#### [What is expected]
Leave out the pictures and copy everything else in the entries exactly.

#### [Provided data]
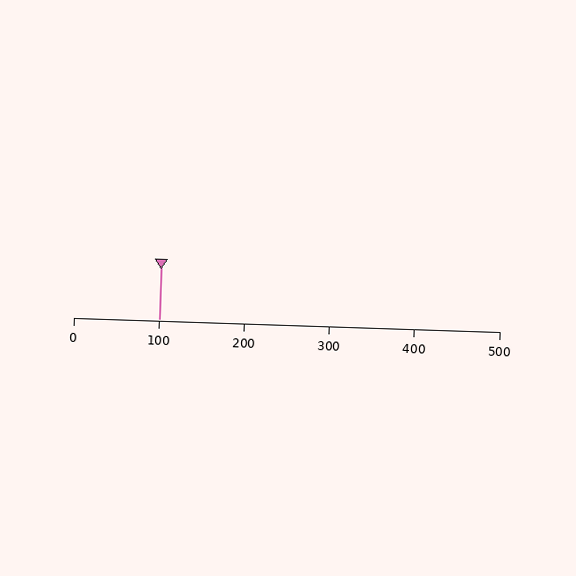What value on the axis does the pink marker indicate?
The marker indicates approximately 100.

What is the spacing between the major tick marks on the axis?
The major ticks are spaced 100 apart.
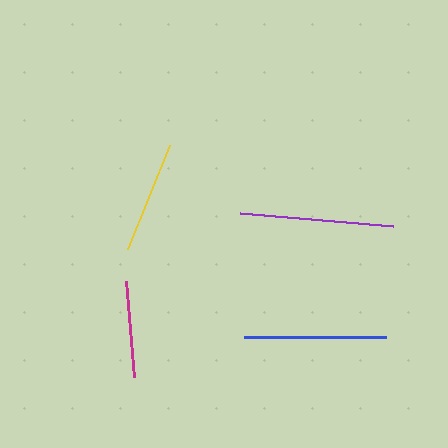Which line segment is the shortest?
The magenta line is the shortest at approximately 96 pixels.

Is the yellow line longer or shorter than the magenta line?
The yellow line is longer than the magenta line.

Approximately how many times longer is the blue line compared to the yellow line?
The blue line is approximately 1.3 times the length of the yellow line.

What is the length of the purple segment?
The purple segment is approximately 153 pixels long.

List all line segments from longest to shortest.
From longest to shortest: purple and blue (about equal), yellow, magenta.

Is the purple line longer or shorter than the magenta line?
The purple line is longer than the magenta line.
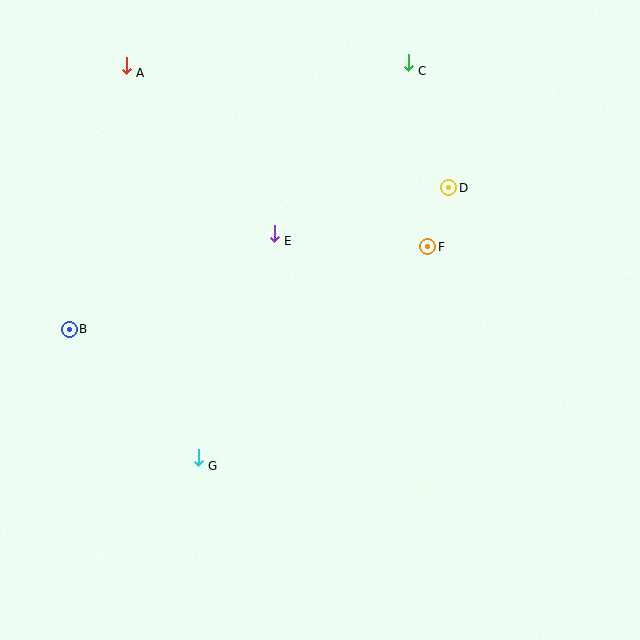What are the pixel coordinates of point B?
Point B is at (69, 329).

#### [The solution]
What value on the axis does the pink marker indicate?
The marker indicates approximately 100.

What is the spacing between the major tick marks on the axis?
The major ticks are spaced 100 apart.
Which line segment is the shortest?
The magenta line is the shortest at approximately 96 pixels.

Is the yellow line longer or shorter than the magenta line?
The yellow line is longer than the magenta line.

Approximately how many times longer is the blue line compared to the yellow line?
The blue line is approximately 1.3 times the length of the yellow line.

What is the length of the purple segment?
The purple segment is approximately 153 pixels long.

List all line segments from longest to shortest.
From longest to shortest: purple and blue (about equal), yellow, magenta.

Is the purple line longer or shorter than the magenta line?
The purple line is longer than the magenta line.
What are the pixel coordinates of point B?
Point B is at (69, 329).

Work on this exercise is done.